***** Extracted data

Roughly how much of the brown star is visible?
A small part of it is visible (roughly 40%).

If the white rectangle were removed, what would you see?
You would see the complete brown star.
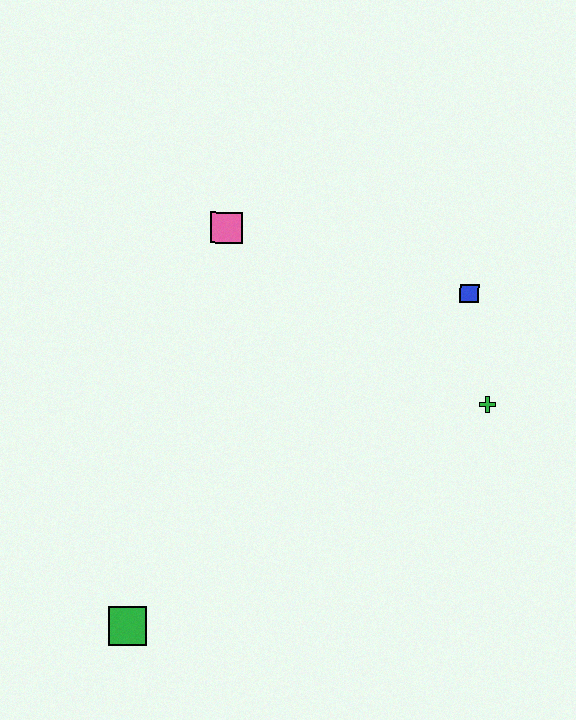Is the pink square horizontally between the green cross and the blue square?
No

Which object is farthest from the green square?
The blue square is farthest from the green square.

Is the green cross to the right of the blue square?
Yes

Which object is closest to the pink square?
The blue square is closest to the pink square.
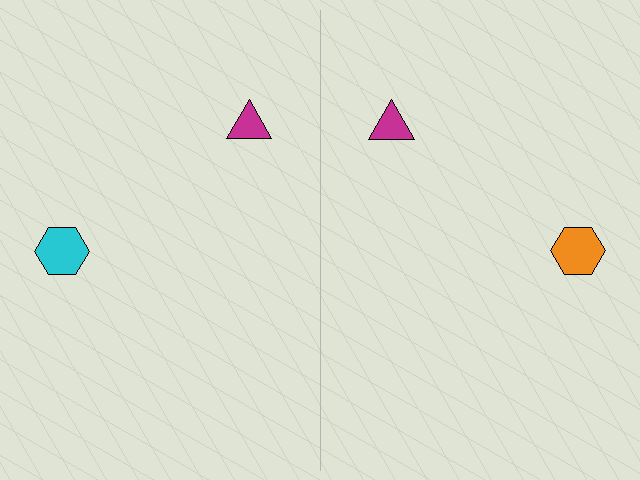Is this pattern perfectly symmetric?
No, the pattern is not perfectly symmetric. The orange hexagon on the right side breaks the symmetry — its mirror counterpart is cyan.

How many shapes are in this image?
There are 4 shapes in this image.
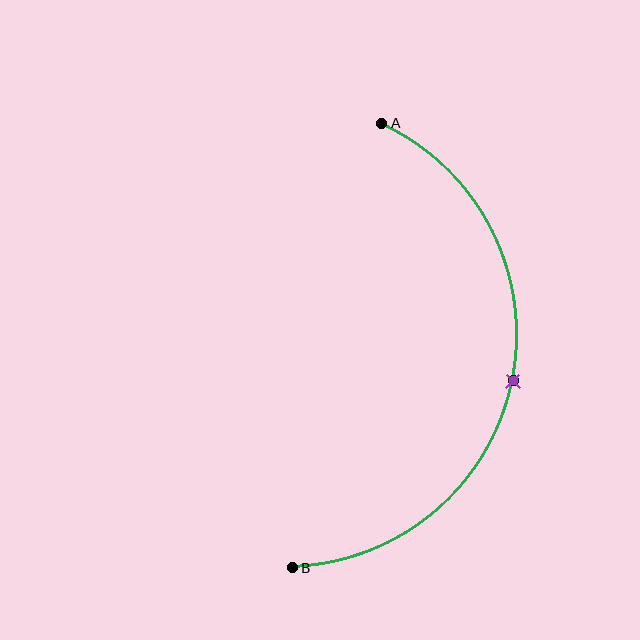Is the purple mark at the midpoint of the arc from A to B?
Yes. The purple mark lies on the arc at equal arc-length from both A and B — it is the arc midpoint.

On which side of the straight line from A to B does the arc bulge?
The arc bulges to the right of the straight line connecting A and B.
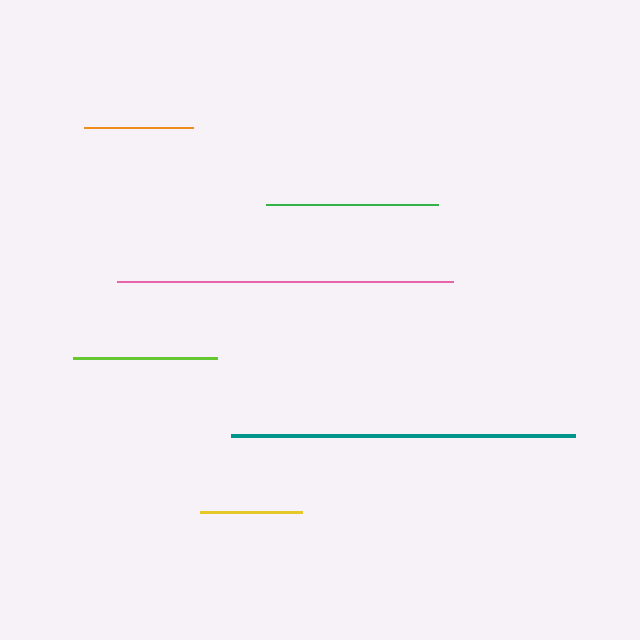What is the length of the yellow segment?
The yellow segment is approximately 101 pixels long.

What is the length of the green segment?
The green segment is approximately 173 pixels long.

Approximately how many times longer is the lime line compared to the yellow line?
The lime line is approximately 1.4 times the length of the yellow line.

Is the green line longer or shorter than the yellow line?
The green line is longer than the yellow line.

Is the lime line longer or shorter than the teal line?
The teal line is longer than the lime line.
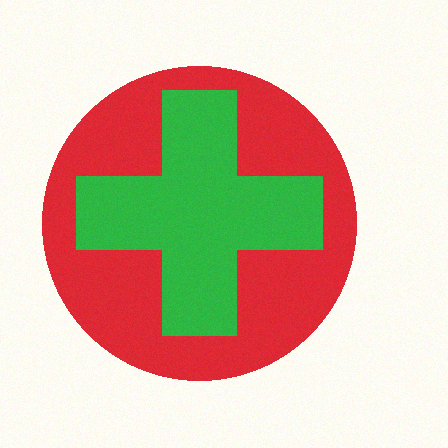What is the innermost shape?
The green cross.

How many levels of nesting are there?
2.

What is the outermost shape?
The red circle.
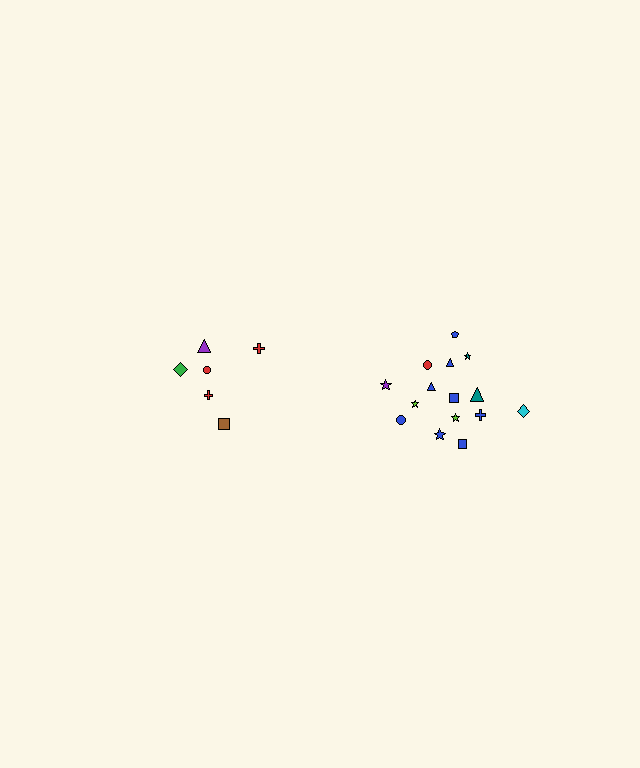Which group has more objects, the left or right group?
The right group.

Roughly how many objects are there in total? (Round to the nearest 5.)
Roughly 20 objects in total.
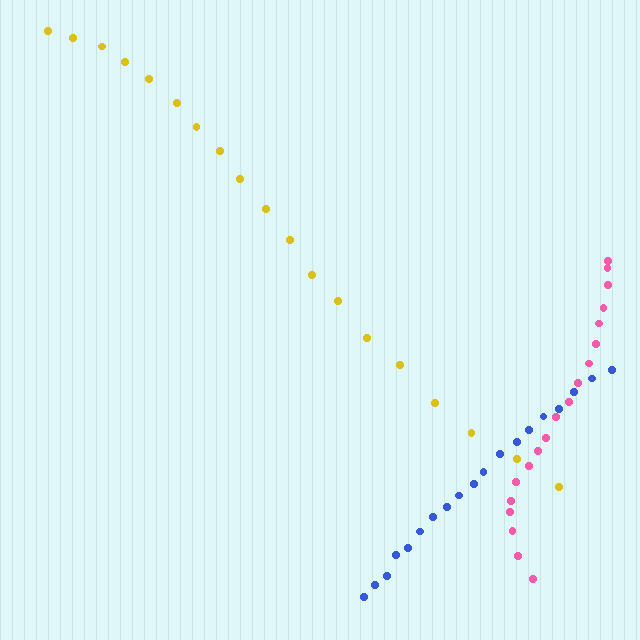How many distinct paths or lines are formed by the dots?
There are 3 distinct paths.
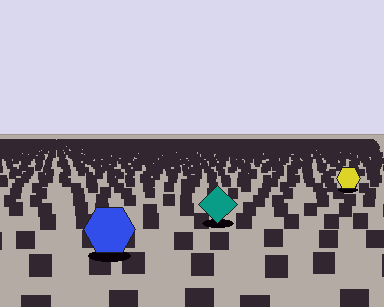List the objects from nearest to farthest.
From nearest to farthest: the blue hexagon, the teal diamond, the yellow hexagon.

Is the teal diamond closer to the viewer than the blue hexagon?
No. The blue hexagon is closer — you can tell from the texture gradient: the ground texture is coarser near it.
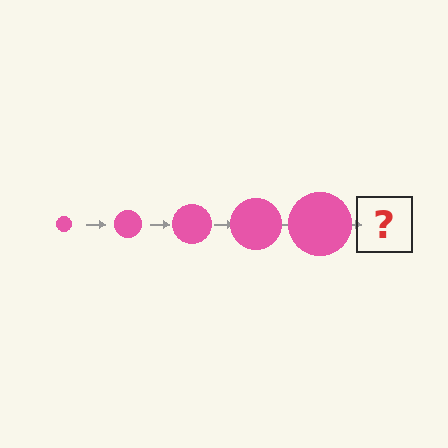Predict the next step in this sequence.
The next step is a pink circle, larger than the previous one.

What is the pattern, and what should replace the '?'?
The pattern is that the circle gets progressively larger each step. The '?' should be a pink circle, larger than the previous one.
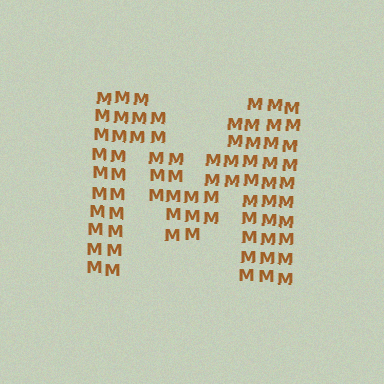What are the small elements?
The small elements are letter M's.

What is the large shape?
The large shape is the letter M.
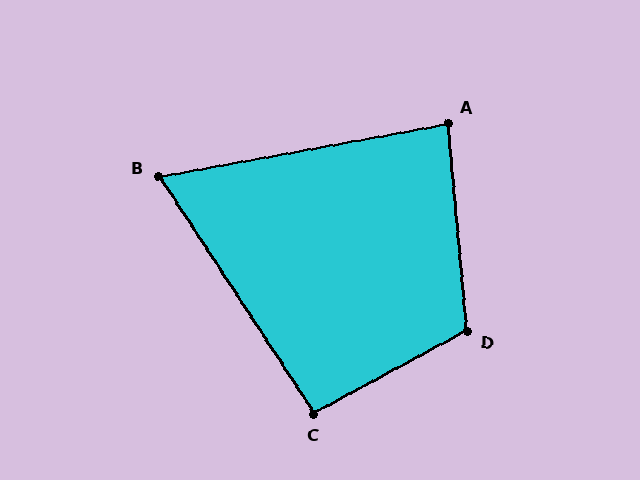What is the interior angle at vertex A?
Approximately 85 degrees (acute, close to a right angle).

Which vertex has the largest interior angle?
D, at approximately 113 degrees.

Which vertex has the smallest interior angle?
B, at approximately 67 degrees.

**********

Goal of the exercise ▸ Transcribe every entry word for word, but omit the pictures.

Result ▸
Roughly how much of the brown star is visible?
A small part of it is visible (roughly 40%).

If the white rectangle were removed, what would you see?
You would see the complete brown star.
Is the pink square horizontally between the green cross and the blue square?
No

Which object is farthest from the green square?
The blue square is farthest from the green square.

Is the green cross to the right of the blue square?
Yes

Which object is closest to the pink square?
The blue square is closest to the pink square.
Is this pattern perfectly symmetric?
No, the pattern is not perfectly symmetric. The orange hexagon on the right side breaks the symmetry — its mirror counterpart is cyan.

How many shapes are in this image?
There are 4 shapes in this image.
Is the purple mark at the midpoint of the arc from A to B?
Yes. The purple mark lies on the arc at equal arc-length from both A and B — it is the arc midpoint.

On which side of the straight line from A to B does the arc bulge?
The arc bulges to the right of the straight line connecting A and B.
What is the length of the yellow segment?
The yellow segment is approximately 101 pixels long.

What is the length of the green segment?
The green segment is approximately 173 pixels long.

Approximately how many times longer is the lime line compared to the yellow line?
The lime line is approximately 1.4 times the length of the yellow line.

Is the green line longer or shorter than the yellow line?
The green line is longer than the yellow line.

Is the lime line longer or shorter than the teal line?
The teal line is longer than the lime line.
What is the innermost shape?
The green cross.

How many levels of nesting are there?
2.

What is the outermost shape?
The red circle.
Which group has more objects, the left or right group?
The right group.

Roughly how many objects are there in total? (Round to the nearest 5.)
Roughly 20 objects in total.
How many distinct paths or lines are formed by the dots?
There are 3 distinct paths.
List the objects from nearest to farthest.
From nearest to farthest: the blue hexagon, the teal diamond, the yellow hexagon.

Is the teal diamond closer to the viewer than the blue hexagon?
No. The blue hexagon is closer — you can tell from the texture gradient: the ground texture is coarser near it.
Predict the next step in this sequence.
The next step is a pink circle, larger than the previous one.

What is the pattern, and what should replace the '?'?
The pattern is that the circle gets progressively larger each step. The '?' should be a pink circle, larger than the previous one.
What are the small elements?
The small elements are letter M's.

What is the large shape?
The large shape is the letter M.
What is the interior angle at vertex A?
Approximately 85 degrees (acute, close to a right angle).

Which vertex has the largest interior angle?
D, at approximately 113 degrees.

Which vertex has the smallest interior angle?
B, at approximately 67 degrees.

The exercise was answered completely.